§ To be done
Write out exactly the lines running from the one with "Which object is closest to the viewer?" to the end of the data, including both of those lines and excluding pictures.

(Illustrated geometry question entries)

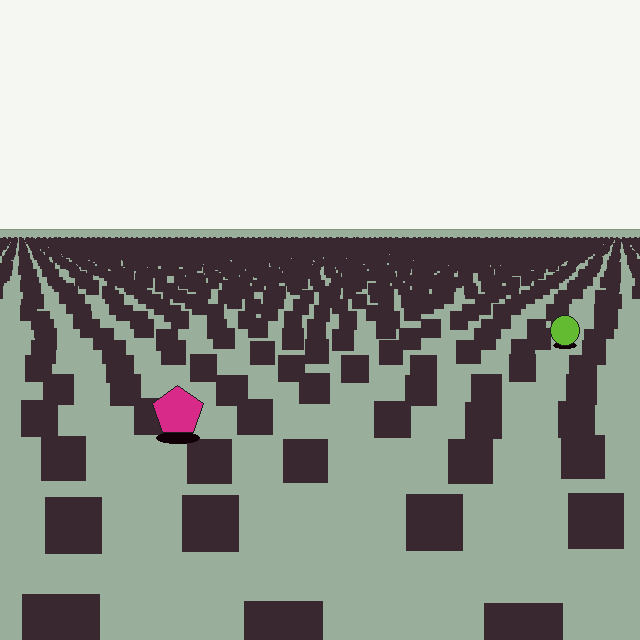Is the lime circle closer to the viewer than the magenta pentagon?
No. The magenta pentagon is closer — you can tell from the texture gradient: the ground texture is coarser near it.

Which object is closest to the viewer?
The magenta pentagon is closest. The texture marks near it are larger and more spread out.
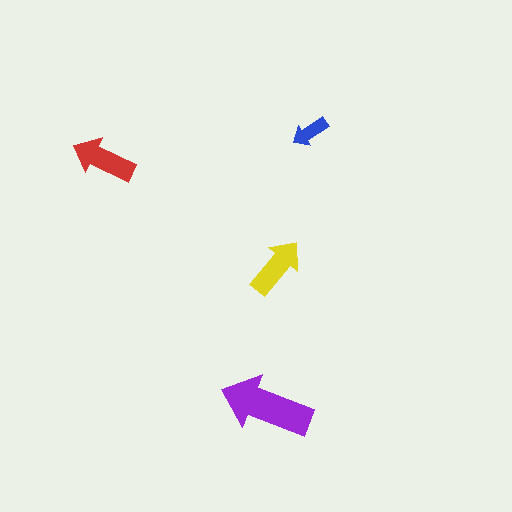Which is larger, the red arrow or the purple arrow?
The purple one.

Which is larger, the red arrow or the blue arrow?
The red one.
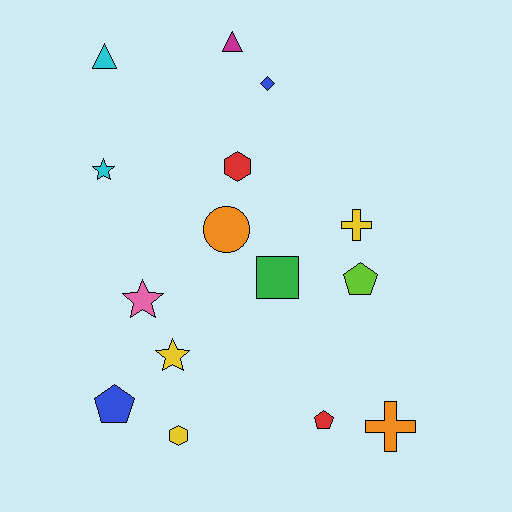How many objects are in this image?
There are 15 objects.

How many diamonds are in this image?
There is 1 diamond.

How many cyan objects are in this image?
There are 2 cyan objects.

§ Right answer
Which object is closest to the viewer?
The magenta pentagon is closest. The texture marks near it are larger and more spread out.
Which is larger, the red arrow or the purple arrow?
The purple one.

Which is larger, the red arrow or the blue arrow?
The red one.
How many objects are in this image?
There are 15 objects.

How many diamonds are in this image?
There is 1 diamond.

How many cyan objects are in this image?
There are 2 cyan objects.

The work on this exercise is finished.